• _Task description_:
Your task is to repeat the lines below exactly, excluding any pictures they contain.

• _Record excerpts_:
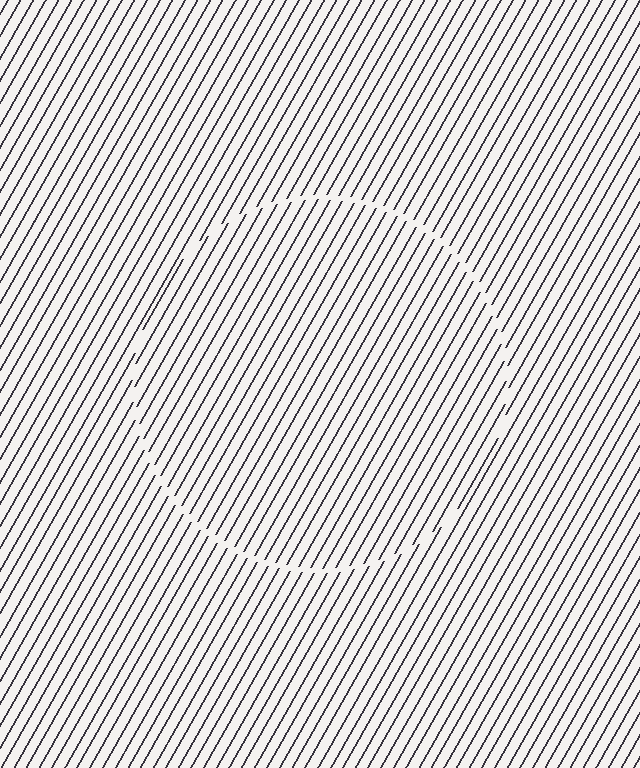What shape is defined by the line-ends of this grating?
An illusory circle. The interior of the shape contains the same grating, shifted by half a period — the contour is defined by the phase discontinuity where line-ends from the inner and outer gratings abut.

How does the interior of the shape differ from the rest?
The interior of the shape contains the same grating, shifted by half a period — the contour is defined by the phase discontinuity where line-ends from the inner and outer gratings abut.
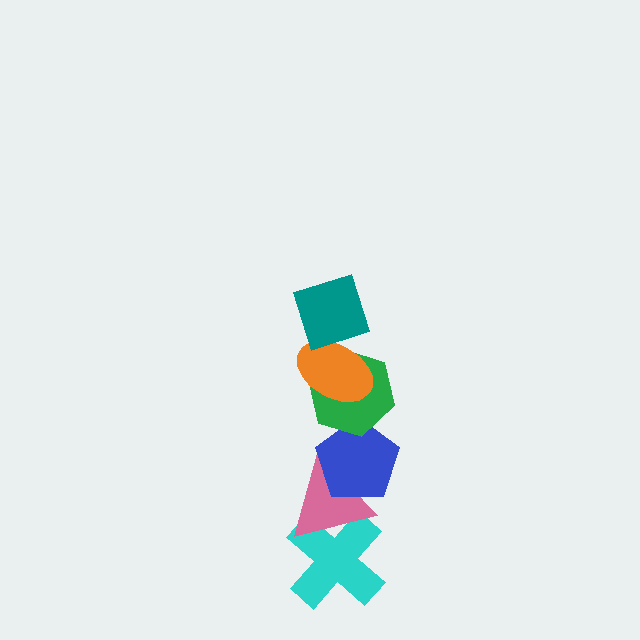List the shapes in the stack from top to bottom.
From top to bottom: the teal diamond, the orange ellipse, the green hexagon, the blue pentagon, the pink triangle, the cyan cross.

• _Complete answer_:
What shape is defined by the line-ends of this grating?
An illusory circle. The interior of the shape contains the same grating, shifted by half a period — the contour is defined by the phase discontinuity where line-ends from the inner and outer gratings abut.

How does the interior of the shape differ from the rest?
The interior of the shape contains the same grating, shifted by half a period — the contour is defined by the phase discontinuity where line-ends from the inner and outer gratings abut.
List the shapes in the stack from top to bottom.
From top to bottom: the teal diamond, the orange ellipse, the green hexagon, the blue pentagon, the pink triangle, the cyan cross.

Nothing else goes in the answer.